In the records below, locate the line containing "If the light"; output that line and every following line through the last, exactly.

→ Exercise inputs
- - -

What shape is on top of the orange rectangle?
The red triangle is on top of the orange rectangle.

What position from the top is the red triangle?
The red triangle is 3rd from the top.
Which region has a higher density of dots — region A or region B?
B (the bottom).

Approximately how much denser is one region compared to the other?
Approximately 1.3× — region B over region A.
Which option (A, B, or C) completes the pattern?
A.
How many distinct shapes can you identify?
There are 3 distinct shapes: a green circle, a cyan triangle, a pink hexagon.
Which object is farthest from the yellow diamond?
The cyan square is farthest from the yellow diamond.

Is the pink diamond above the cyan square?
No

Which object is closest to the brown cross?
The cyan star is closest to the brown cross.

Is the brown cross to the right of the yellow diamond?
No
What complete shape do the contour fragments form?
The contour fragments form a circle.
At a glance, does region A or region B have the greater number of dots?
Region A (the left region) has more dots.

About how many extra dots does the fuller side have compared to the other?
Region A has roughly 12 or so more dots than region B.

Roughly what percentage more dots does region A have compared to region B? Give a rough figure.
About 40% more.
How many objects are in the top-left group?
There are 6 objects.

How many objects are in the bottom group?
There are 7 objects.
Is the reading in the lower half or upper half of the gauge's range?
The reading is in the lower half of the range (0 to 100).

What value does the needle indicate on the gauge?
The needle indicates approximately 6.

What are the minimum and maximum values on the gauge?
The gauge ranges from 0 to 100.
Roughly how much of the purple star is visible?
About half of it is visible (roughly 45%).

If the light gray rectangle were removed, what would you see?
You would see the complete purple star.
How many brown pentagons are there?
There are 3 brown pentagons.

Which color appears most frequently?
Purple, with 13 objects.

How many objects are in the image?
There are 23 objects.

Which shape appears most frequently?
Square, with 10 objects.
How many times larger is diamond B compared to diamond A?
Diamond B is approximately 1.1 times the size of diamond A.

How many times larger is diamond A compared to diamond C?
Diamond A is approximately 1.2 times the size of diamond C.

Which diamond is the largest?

- - -

→ Full solution
If the light gray rectangle were removed, what would you see?
You would see the complete purple star.
How many brown pentagons are there?
There are 3 brown pentagons.

Which color appears most frequently?
Purple, with 13 objects.

How many objects are in the image?
There are 23 objects.

Which shape appears most frequently?
Square, with 10 objects.
How many times larger is diamond B compared to diamond A?
Diamond B is approximately 1.1 times the size of diamond A.

How many times larger is diamond A compared to diamond C?
Diamond A is approximately 1.2 times the size of diamond C.

Which diamond is the largest?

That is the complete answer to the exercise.